### Given exercise
Your task is to repeat the entries underneath exactly, minus the pictures.

Collection entries:
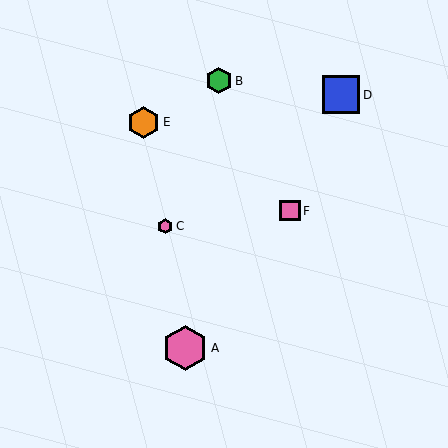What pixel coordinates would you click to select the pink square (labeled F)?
Click at (290, 211) to select the pink square F.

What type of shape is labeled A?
Shape A is a pink hexagon.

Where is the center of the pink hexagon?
The center of the pink hexagon is at (165, 226).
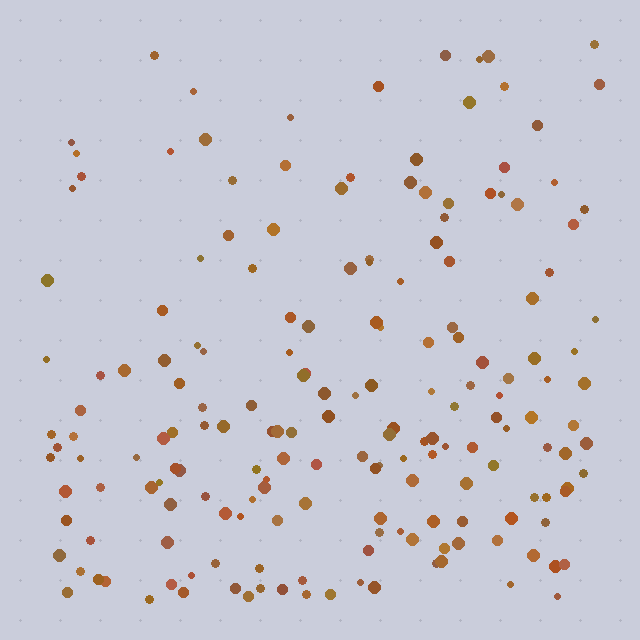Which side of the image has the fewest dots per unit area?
The top.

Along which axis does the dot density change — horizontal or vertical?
Vertical.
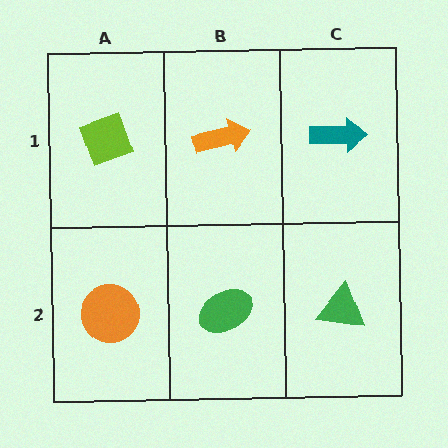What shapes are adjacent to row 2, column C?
A teal arrow (row 1, column C), a green ellipse (row 2, column B).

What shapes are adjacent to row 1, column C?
A green triangle (row 2, column C), an orange arrow (row 1, column B).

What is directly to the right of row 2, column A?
A green ellipse.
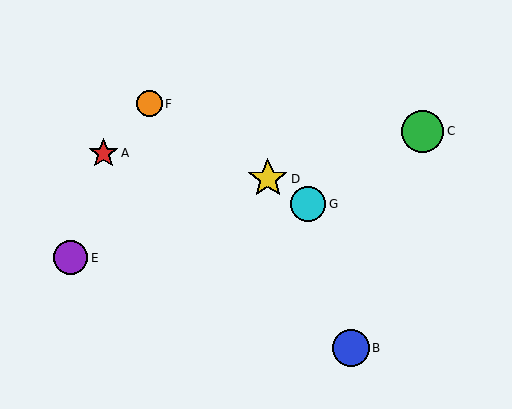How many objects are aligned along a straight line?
3 objects (D, F, G) are aligned along a straight line.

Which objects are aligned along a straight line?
Objects D, F, G are aligned along a straight line.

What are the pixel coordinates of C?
Object C is at (423, 131).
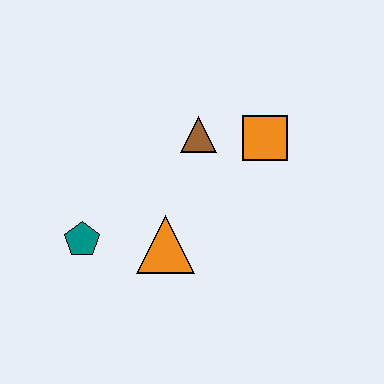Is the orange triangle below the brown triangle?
Yes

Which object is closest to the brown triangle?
The orange square is closest to the brown triangle.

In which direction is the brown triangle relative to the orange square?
The brown triangle is to the left of the orange square.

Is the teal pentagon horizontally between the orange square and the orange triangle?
No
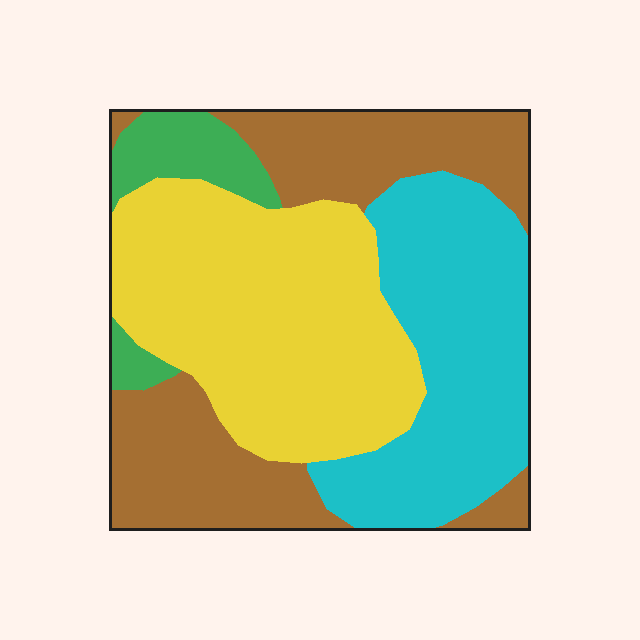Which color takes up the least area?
Green, at roughly 10%.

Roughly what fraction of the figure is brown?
Brown covers around 30% of the figure.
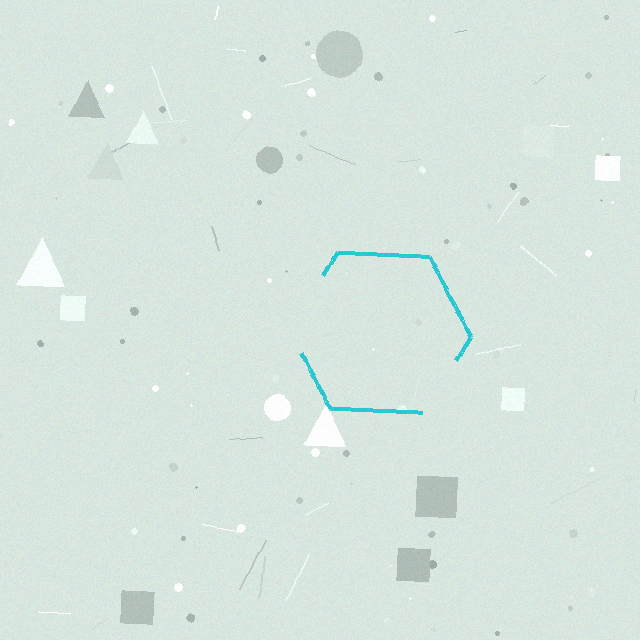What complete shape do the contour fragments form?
The contour fragments form a hexagon.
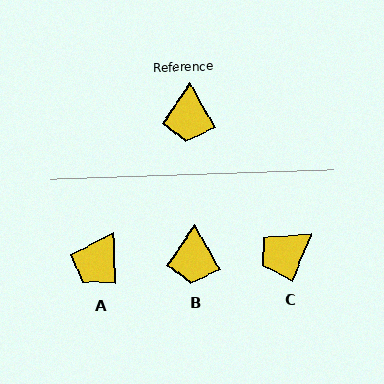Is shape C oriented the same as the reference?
No, it is off by about 53 degrees.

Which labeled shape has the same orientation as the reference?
B.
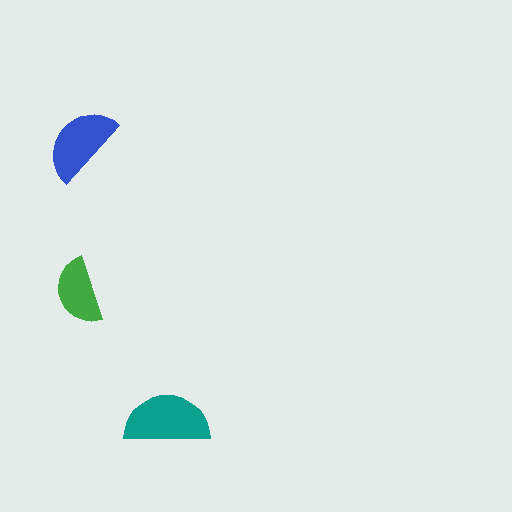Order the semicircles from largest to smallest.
the teal one, the blue one, the green one.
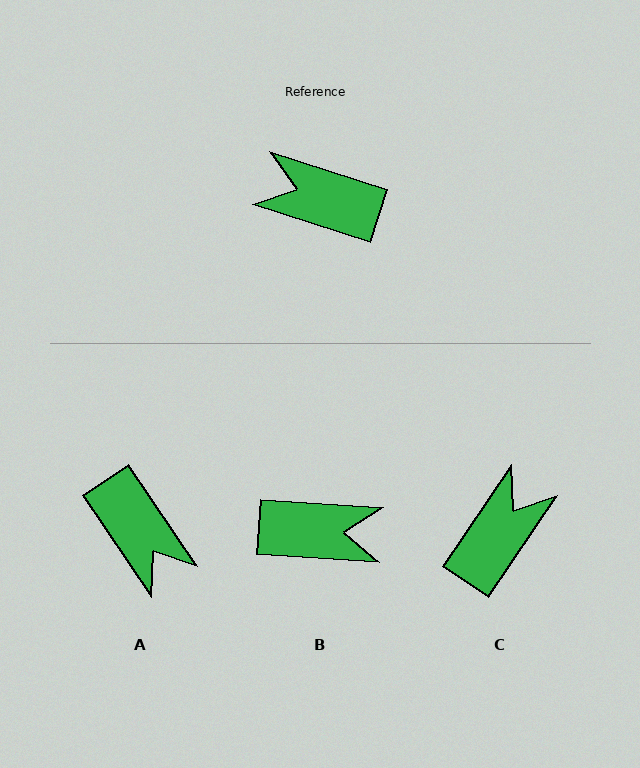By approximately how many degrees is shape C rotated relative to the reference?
Approximately 106 degrees clockwise.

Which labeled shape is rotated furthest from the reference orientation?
B, about 166 degrees away.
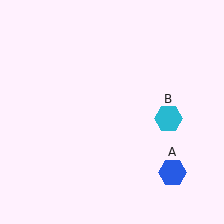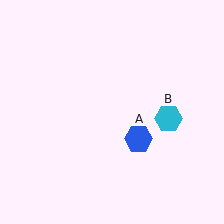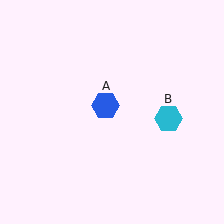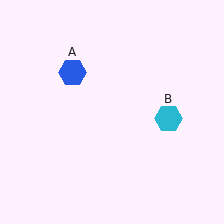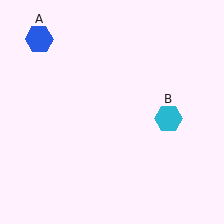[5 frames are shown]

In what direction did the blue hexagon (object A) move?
The blue hexagon (object A) moved up and to the left.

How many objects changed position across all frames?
1 object changed position: blue hexagon (object A).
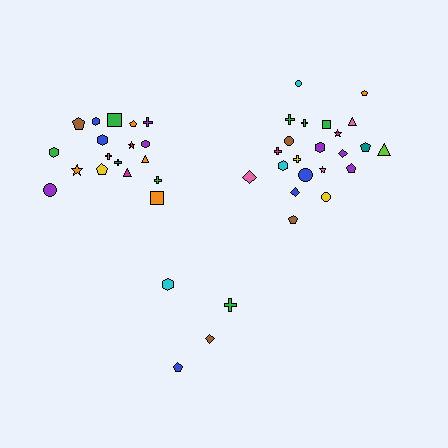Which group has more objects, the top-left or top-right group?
The top-right group.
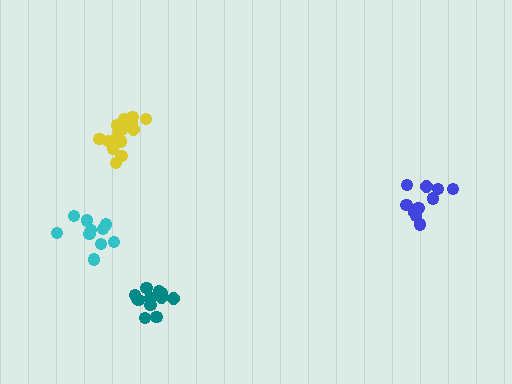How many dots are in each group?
Group 1: 16 dots, Group 2: 10 dots, Group 3: 12 dots, Group 4: 10 dots (48 total).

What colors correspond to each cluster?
The clusters are colored: yellow, cyan, teal, blue.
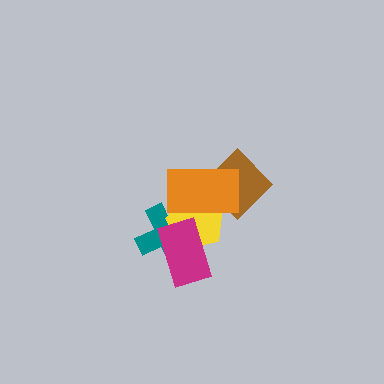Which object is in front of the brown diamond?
The orange rectangle is in front of the brown diamond.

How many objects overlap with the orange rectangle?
2 objects overlap with the orange rectangle.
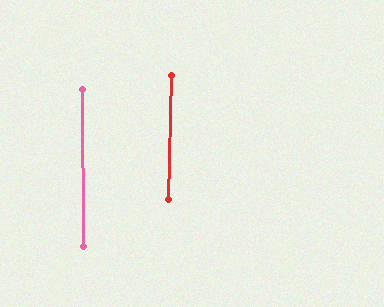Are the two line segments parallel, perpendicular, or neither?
Parallel — their directions differ by only 1.4°.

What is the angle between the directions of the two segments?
Approximately 1 degree.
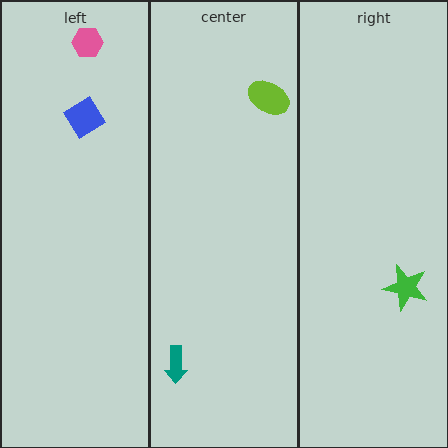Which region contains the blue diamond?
The left region.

### Correct output
What pixel coordinates would you click to select the pink square (labeled F)?
Click at (290, 211) to select the pink square F.

What type of shape is labeled A?
Shape A is a pink hexagon.

Where is the center of the pink hexagon?
The center of the pink hexagon is at (165, 226).
Which side of the image has the fewest dots per unit area?
The top.

Along which axis does the dot density change — horizontal or vertical?
Vertical.
What shapes are adjacent to row 2, column C?
A teal arrow (row 1, column C), a green ellipse (row 2, column B).

What shapes are adjacent to row 1, column C?
A green triangle (row 2, column C), an orange arrow (row 1, column B).

What is directly to the right of row 2, column A?
A green ellipse.
How many objects are aligned along a straight line?
3 objects (D, F, G) are aligned along a straight line.

Which objects are aligned along a straight line?
Objects D, F, G are aligned along a straight line.

What are the pixel coordinates of C?
Object C is at (423, 131).
Is the orange triangle below the brown triangle?
Yes

Which object is closest to the brown triangle?
The orange square is closest to the brown triangle.

In which direction is the brown triangle relative to the orange square?
The brown triangle is to the left of the orange square.

Is the teal pentagon horizontally between the orange square and the orange triangle?
No
Which color takes up the least area?
Green, at roughly 10%.

Roughly what fraction of the figure is brown?
Brown covers around 30% of the figure.
What complete shape do the contour fragments form?
The contour fragments form a hexagon.
Is shape C oriented the same as the reference?
No, it is off by about 53 degrees.

Which labeled shape has the same orientation as the reference?
B.
Order the semicircles from largest to smallest.
the teal one, the blue one, the green one.
By approximately how many degrees is shape C rotated relative to the reference?
Approximately 106 degrees clockwise.

Which labeled shape is rotated furthest from the reference orientation?
B, about 166 degrees away.
[5 frames are shown]

In what direction did the blue hexagon (object A) move?
The blue hexagon (object A) moved up and to the left.

How many objects changed position across all frames?
1 object changed position: blue hexagon (object A).
Which group has more objects, the top-left or top-right group?
The top-right group.
How many dots are in each group?
Group 1: 16 dots, Group 2: 10 dots, Group 3: 12 dots, Group 4: 10 dots (48 total).

What colors correspond to each cluster?
The clusters are colored: yellow, cyan, teal, blue.
Which object is in front of the brown diamond?
The orange rectangle is in front of the brown diamond.

How many objects overlap with the orange rectangle?
2 objects overlap with the orange rectangle.
Are the two line segments parallel, perpendicular, or neither?
Parallel — their directions differ by only 1.4°.

What is the angle between the directions of the two segments?
Approximately 1 degree.
Which region contains the blue diamond?
The left region.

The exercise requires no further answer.